## What is expected
Begin with the line containing "How many shapes" and copy each line exactly through the last line of the entries, inclusive.
## BEGIN
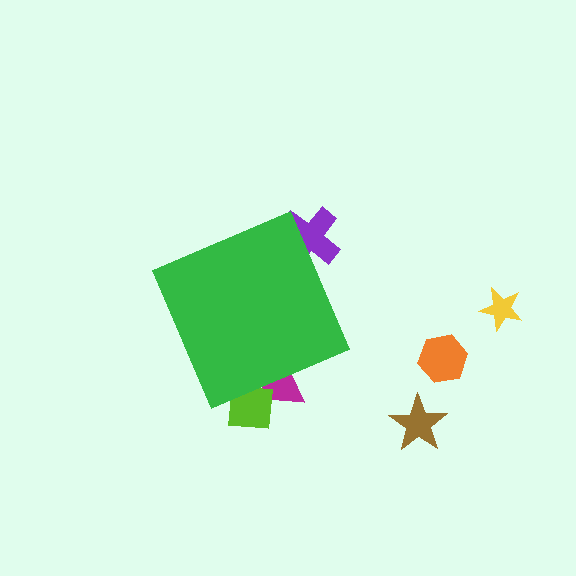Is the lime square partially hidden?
Yes, the lime square is partially hidden behind the green diamond.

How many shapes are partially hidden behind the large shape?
3 shapes are partially hidden.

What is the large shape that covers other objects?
A green diamond.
## END
## Answer to this exercise
How many shapes are partially hidden behind the large shape?
3 shapes are partially hidden.

What is the large shape that covers other objects?
A green diamond.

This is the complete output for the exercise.